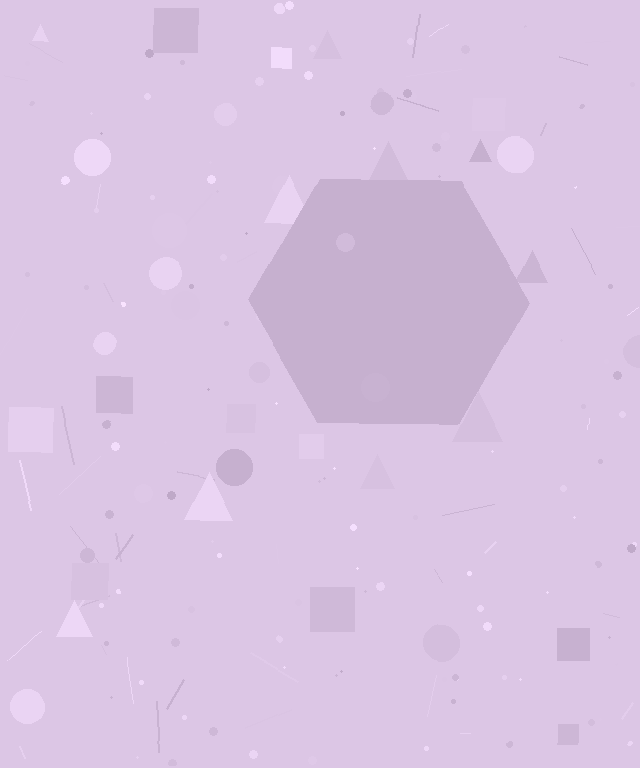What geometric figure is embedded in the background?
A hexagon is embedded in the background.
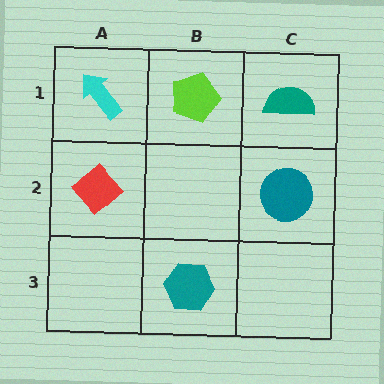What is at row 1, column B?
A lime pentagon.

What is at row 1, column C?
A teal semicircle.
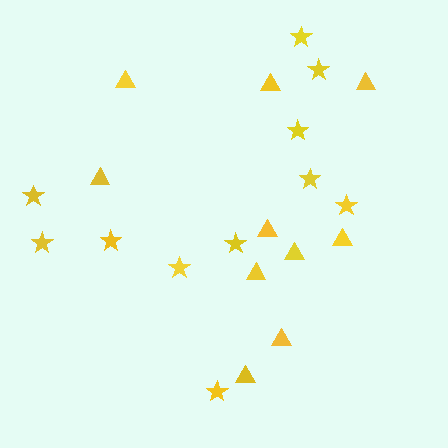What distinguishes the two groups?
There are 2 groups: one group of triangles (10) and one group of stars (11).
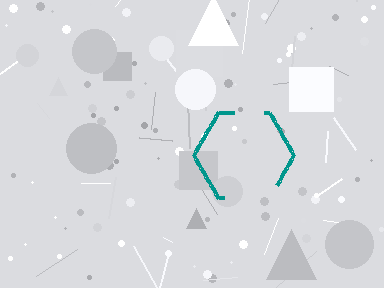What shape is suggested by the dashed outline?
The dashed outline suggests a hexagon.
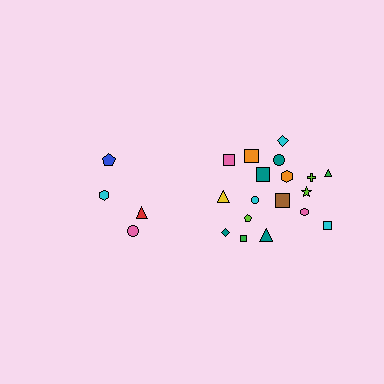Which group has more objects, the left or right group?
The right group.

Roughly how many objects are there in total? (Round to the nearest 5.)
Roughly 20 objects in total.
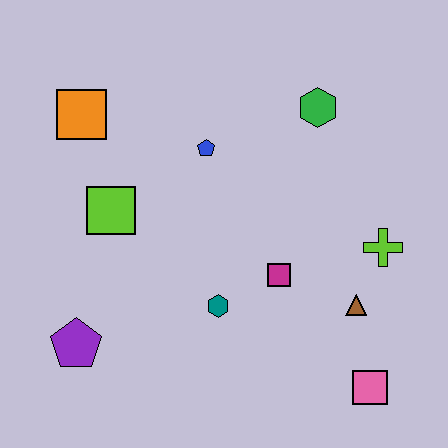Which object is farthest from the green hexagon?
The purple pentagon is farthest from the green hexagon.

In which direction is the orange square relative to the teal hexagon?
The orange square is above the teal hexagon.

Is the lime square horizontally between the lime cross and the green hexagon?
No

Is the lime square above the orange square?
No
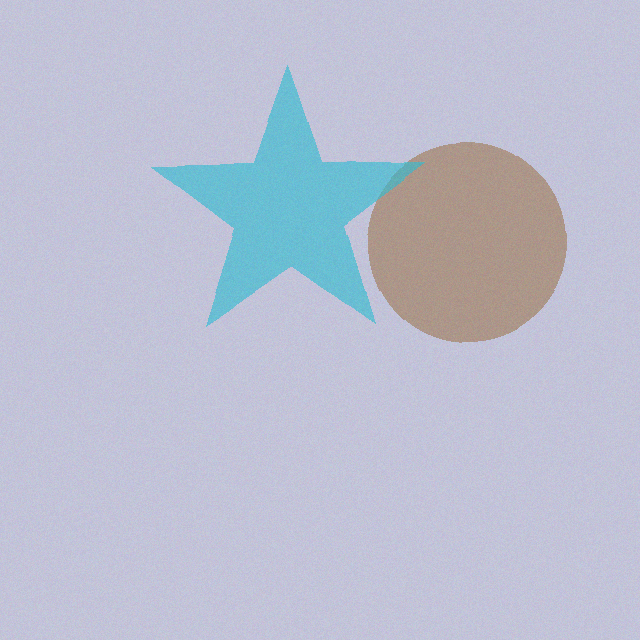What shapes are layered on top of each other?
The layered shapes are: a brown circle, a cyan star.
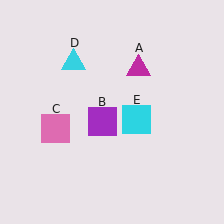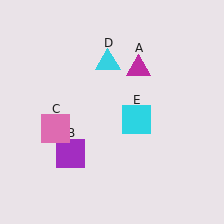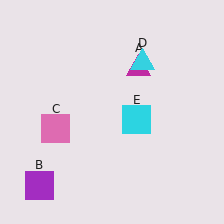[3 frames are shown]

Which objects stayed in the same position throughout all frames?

● ● ● ●

Set task: Transcribe the full listing above exactly, with the images removed.

Solution to the exercise:
What geometric figure is embedded in the background?
A hexagon is embedded in the background.
What is at row 1, column B?
A lime pentagon.

What is at row 1, column C?
A teal semicircle.
What distinguishes the two groups?
There are 2 groups: one group of triangles (10) and one group of stars (11).
What shape is suggested by the dashed outline?
The dashed outline suggests a hexagon.
Which group has more objects, the left or right group?
The right group.

Roughly how many objects are there in total? (Round to the nearest 5.)
Roughly 20 objects in total.
Which object is farthest from the green hexagon?
The purple pentagon is farthest from the green hexagon.

In which direction is the orange square relative to the teal hexagon?
The orange square is above the teal hexagon.

Is the lime square horizontally between the lime cross and the green hexagon?
No

Is the lime square above the orange square?
No
What shapes are layered on top of each other?
The layered shapes are: a brown circle, a cyan star.
[3 frames are shown]

Which objects stayed in the same position throughout all frames?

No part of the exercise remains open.